— Stated problem —
Repeat the records below exactly, leaving out every picture.

— Provided records —
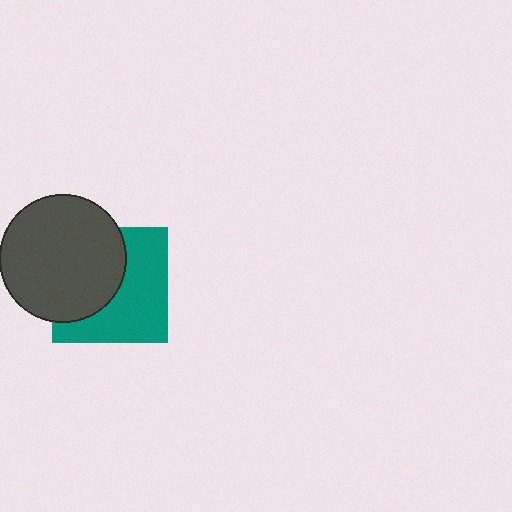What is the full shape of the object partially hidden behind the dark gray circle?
The partially hidden object is a teal square.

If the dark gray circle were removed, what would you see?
You would see the complete teal square.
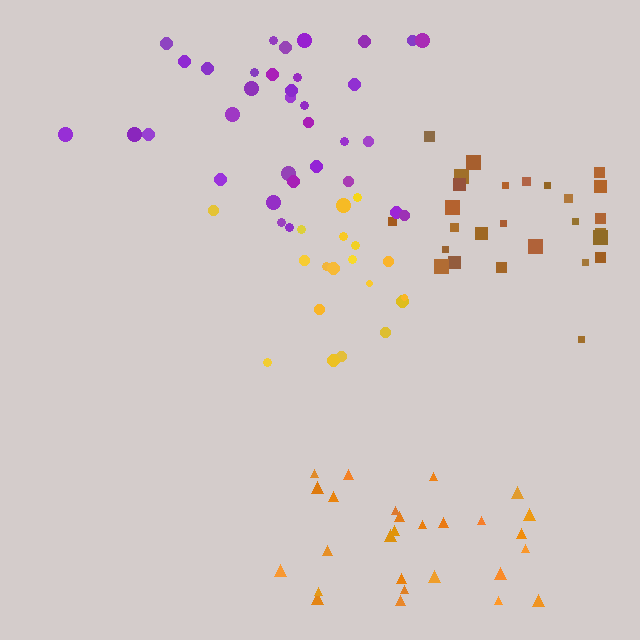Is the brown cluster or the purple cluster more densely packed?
Brown.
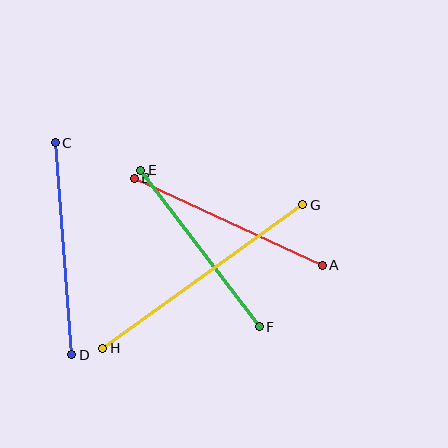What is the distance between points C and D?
The distance is approximately 213 pixels.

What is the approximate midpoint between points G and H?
The midpoint is at approximately (203, 276) pixels.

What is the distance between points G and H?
The distance is approximately 247 pixels.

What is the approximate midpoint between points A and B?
The midpoint is at approximately (228, 222) pixels.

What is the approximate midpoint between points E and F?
The midpoint is at approximately (200, 248) pixels.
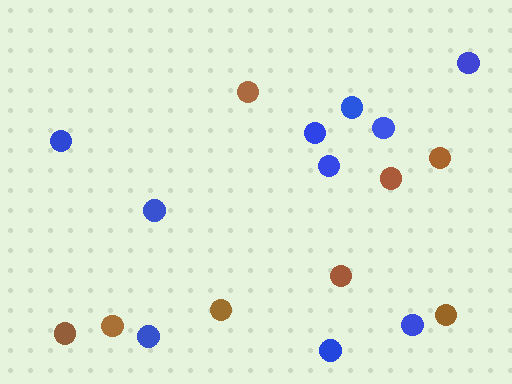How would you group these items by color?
There are 2 groups: one group of brown circles (8) and one group of blue circles (10).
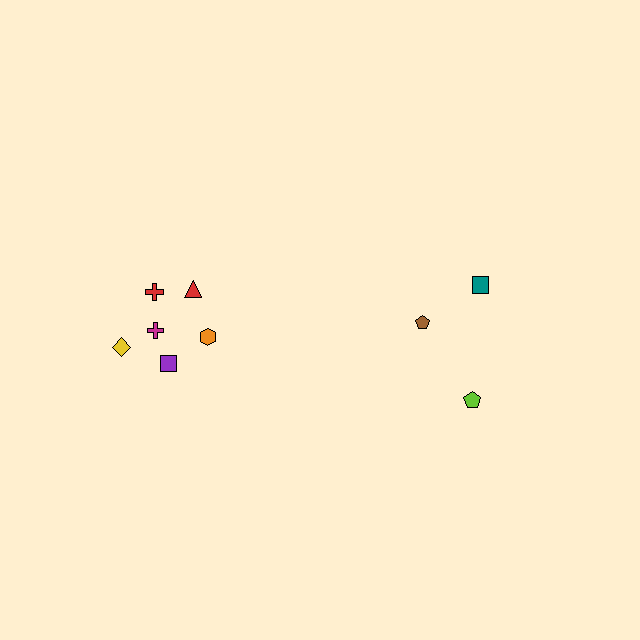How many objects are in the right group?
There are 3 objects.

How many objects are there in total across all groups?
There are 9 objects.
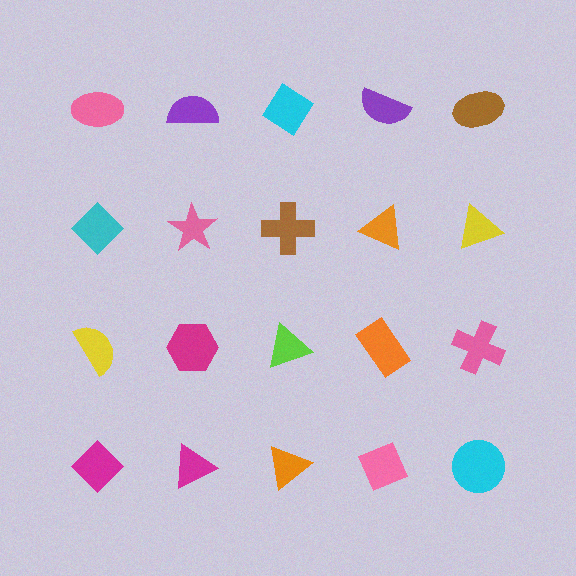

— Correct answer —
What is the full shape of the object partially hidden behind the dark gray circle?
The partially hidden object is a teal square.

If the dark gray circle were removed, what would you see?
You would see the complete teal square.
Is the brown cluster or the purple cluster more densely packed?
Brown.
What is the distance between points C and D?
The distance is approximately 213 pixels.

What is the approximate midpoint between points G and H?
The midpoint is at approximately (203, 276) pixels.

What is the distance between points G and H?
The distance is approximately 247 pixels.

What is the approximate midpoint between points A and B?
The midpoint is at approximately (228, 222) pixels.

What is the approximate midpoint between points E and F?
The midpoint is at approximately (200, 248) pixels.
How would you group these items by color?
There are 2 groups: one group of brown circles (8) and one group of blue circles (10).
How many objects are in the right group?
There are 3 objects.

How many objects are there in total across all groups?
There are 9 objects.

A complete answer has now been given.